» EXERCISE
Every line of the listing must be reproduced as it stands. Leave the images behind.

» Questions on rendered shapes
# # # # # # #
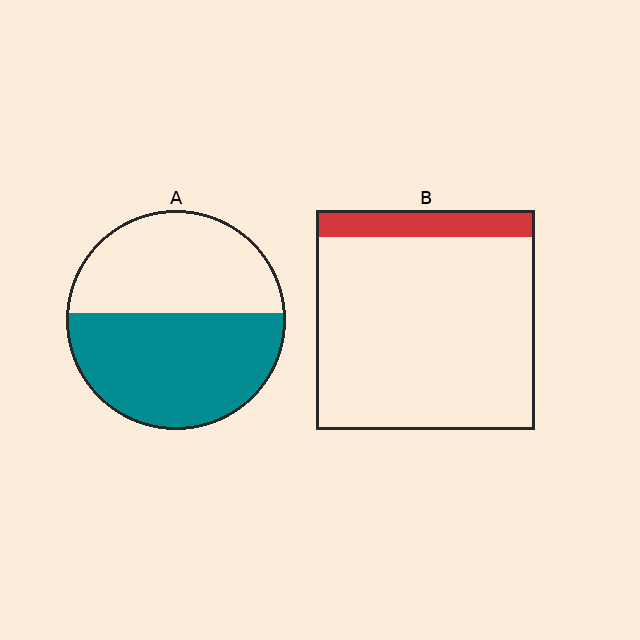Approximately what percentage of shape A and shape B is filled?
A is approximately 55% and B is approximately 10%.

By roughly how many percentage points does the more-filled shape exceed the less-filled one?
By roughly 40 percentage points (A over B).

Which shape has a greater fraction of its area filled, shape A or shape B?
Shape A.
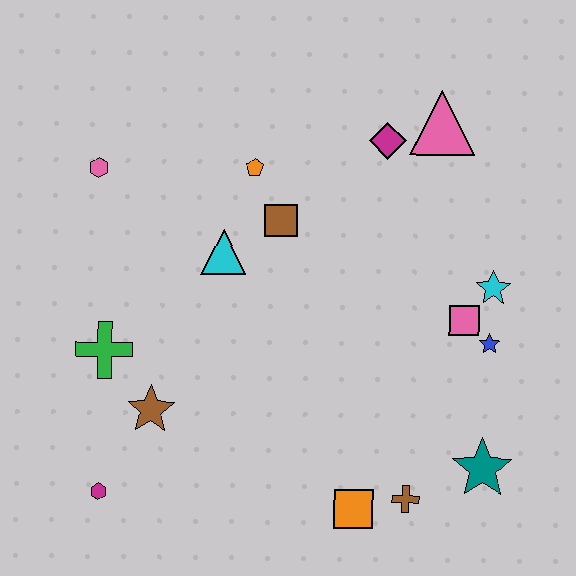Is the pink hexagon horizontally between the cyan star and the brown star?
No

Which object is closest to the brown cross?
The orange square is closest to the brown cross.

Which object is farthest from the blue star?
The pink hexagon is farthest from the blue star.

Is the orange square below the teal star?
Yes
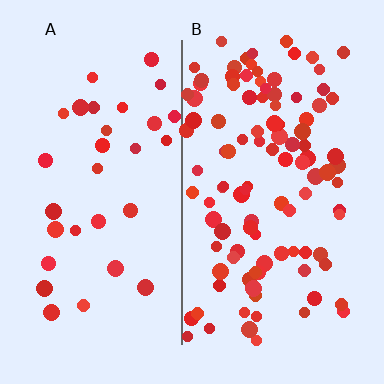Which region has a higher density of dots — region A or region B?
B (the right).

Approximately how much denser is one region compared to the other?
Approximately 3.4× — region B over region A.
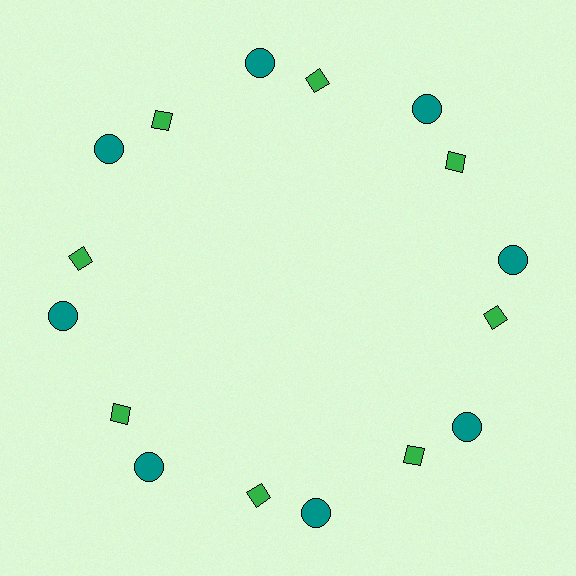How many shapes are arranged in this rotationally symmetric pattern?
There are 16 shapes, arranged in 8 groups of 2.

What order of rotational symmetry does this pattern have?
This pattern has 8-fold rotational symmetry.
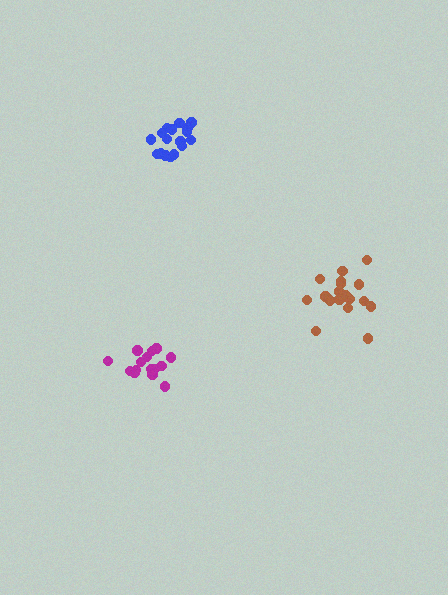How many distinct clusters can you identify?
There are 3 distinct clusters.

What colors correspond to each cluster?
The clusters are colored: magenta, brown, blue.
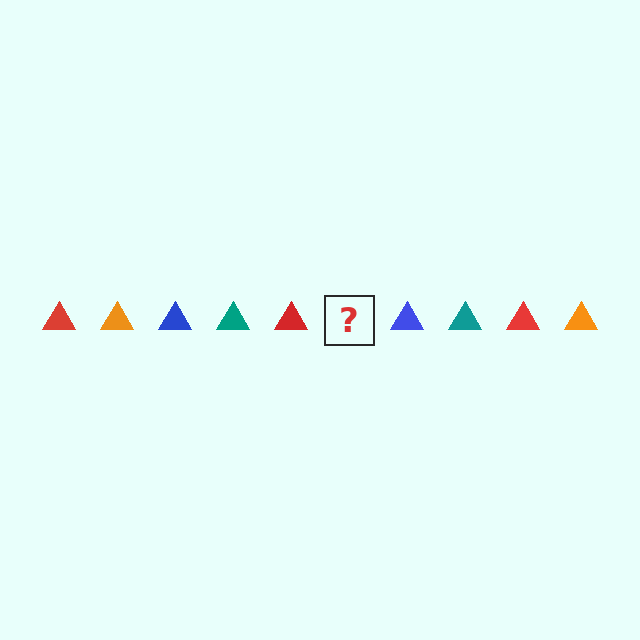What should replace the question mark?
The question mark should be replaced with an orange triangle.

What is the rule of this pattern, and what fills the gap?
The rule is that the pattern cycles through red, orange, blue, teal triangles. The gap should be filled with an orange triangle.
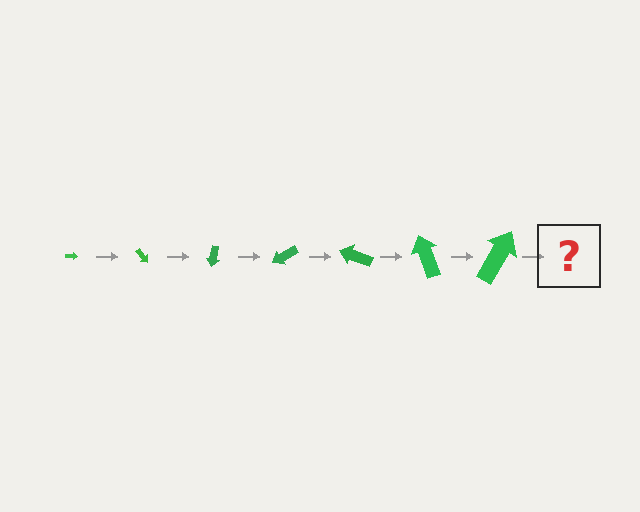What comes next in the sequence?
The next element should be an arrow, larger than the previous one and rotated 350 degrees clockwise from the start.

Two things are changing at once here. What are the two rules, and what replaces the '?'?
The two rules are that the arrow grows larger each step and it rotates 50 degrees clockwise each step. The '?' should be an arrow, larger than the previous one and rotated 350 degrees clockwise from the start.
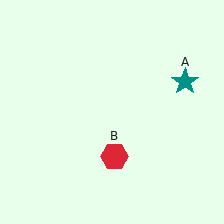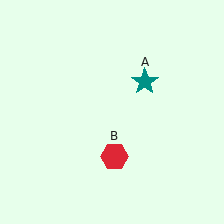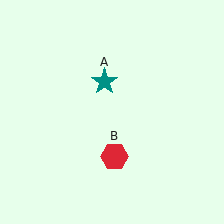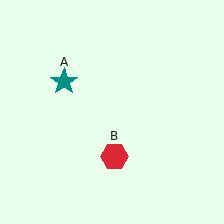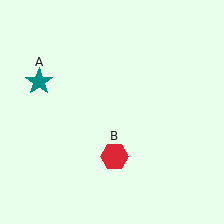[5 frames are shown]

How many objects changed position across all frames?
1 object changed position: teal star (object A).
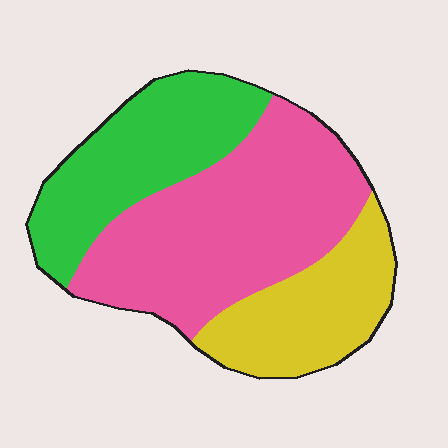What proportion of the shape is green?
Green takes up about one quarter (1/4) of the shape.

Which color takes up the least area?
Yellow, at roughly 25%.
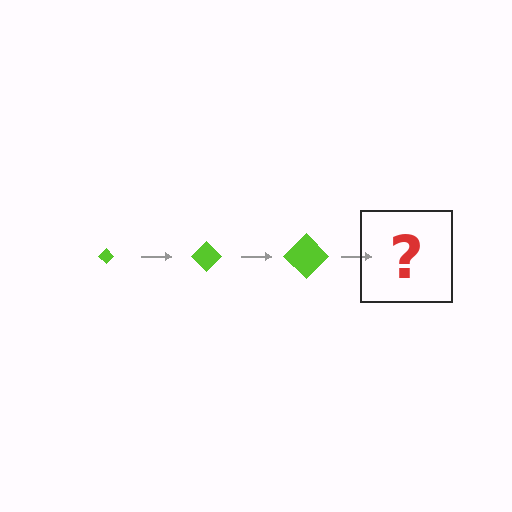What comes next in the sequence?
The next element should be a lime diamond, larger than the previous one.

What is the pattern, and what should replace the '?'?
The pattern is that the diamond gets progressively larger each step. The '?' should be a lime diamond, larger than the previous one.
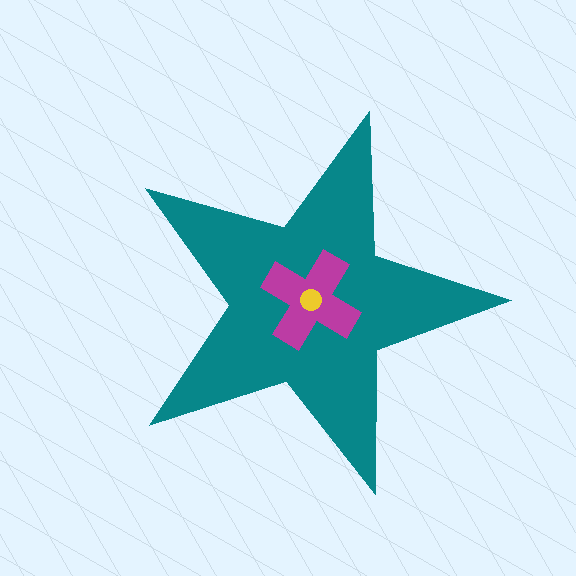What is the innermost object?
The yellow circle.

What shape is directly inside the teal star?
The magenta cross.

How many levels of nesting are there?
3.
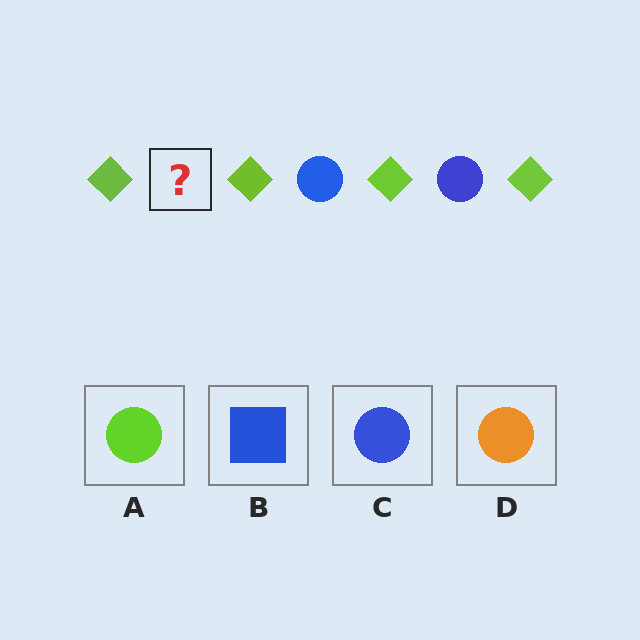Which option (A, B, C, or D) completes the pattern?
C.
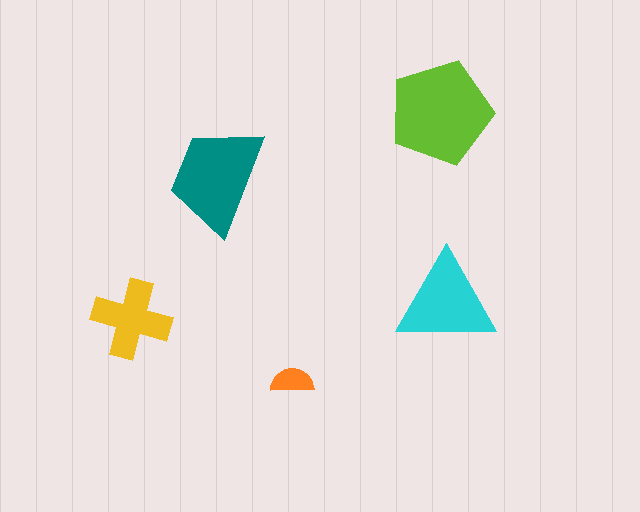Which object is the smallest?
The orange semicircle.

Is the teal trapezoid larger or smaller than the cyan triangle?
Larger.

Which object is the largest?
The lime pentagon.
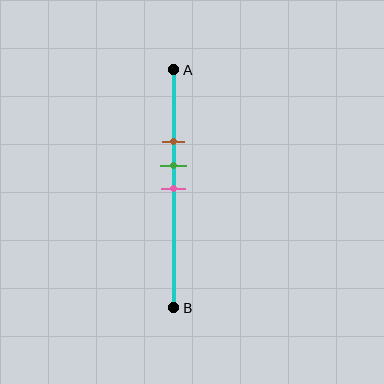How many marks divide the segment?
There are 3 marks dividing the segment.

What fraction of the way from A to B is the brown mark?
The brown mark is approximately 30% (0.3) of the way from A to B.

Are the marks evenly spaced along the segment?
# # # # # # #
» RESPONSE
Approximately what percentage of shape A and shape B is filled?
A is approximately 55% and B is approximately 10%.

By roughly how many percentage points does the more-filled shape exceed the less-filled one?
By roughly 40 percentage points (A over B).

Which shape has a greater fraction of its area filled, shape A or shape B?
Shape A.
Is the pink hexagon horizontally between the cyan star and the brown star?
No

Which object is closest to the brown cross?
The orange square is closest to the brown cross.

Which object is farthest from the blue star?
The pink hexagon is farthest from the blue star.

Is the orange square below the teal star?
Yes
Which region has a higher density of dots — region A or region B?
B (the right).

Approximately how much denser is one region compared to the other?
Approximately 3.4× — region B over region A.
How many shapes are arranged in this rotationally symmetric pattern?
There are 16 shapes, arranged in 8 groups of 2.

What order of rotational symmetry does this pattern have?
This pattern has 8-fold rotational symmetry.
How many distinct clusters can you identify?
There are 3 distinct clusters.

What colors correspond to each cluster?
The clusters are colored: magenta, brown, blue.
What should replace the question mark?
The question mark should be replaced with an orange triangle.

What is the rule of this pattern, and what fills the gap?
The rule is that the pattern cycles through red, orange, blue, teal triangles. The gap should be filled with an orange triangle.
What comes next in the sequence?
The next element should be an arrow, larger than the previous one and rotated 350 degrees clockwise from the start.

Two things are changing at once here. What are the two rules, and what replaces the '?'?
The two rules are that the arrow grows larger each step and it rotates 50 degrees clockwise each step. The '?' should be an arrow, larger than the previous one and rotated 350 degrees clockwise from the start.
[5 frames are shown]

How many objects changed position across all frames?
1 object changed position: teal star (object A).
What proportion of the shape is green?
Green takes up about one quarter (1/4) of the shape.

Which color takes up the least area?
Yellow, at roughly 25%.
What comes next in the sequence?
The next element should be a lime diamond, larger than the previous one.

What is the pattern, and what should replace the '?'?
The pattern is that the diamond gets progressively larger each step. The '?' should be a lime diamond, larger than the previous one.
What is the innermost object?
The yellow circle.

What shape is directly inside the teal star?
The magenta cross.

How many levels of nesting are there?
3.
Which option (A, B, C, or D) completes the pattern?
C.
Which object is the smallest?
The orange semicircle.

Is the teal trapezoid larger or smaller than the cyan triangle?
Larger.

Which object is the largest?
The lime pentagon.
How many marks divide the segment?
There are 3 marks dividing the segment.

What fraction of the way from A to B is the brown mark?
The brown mark is approximately 30% (0.3) of the way from A to B.

Are the marks evenly spaced along the segment?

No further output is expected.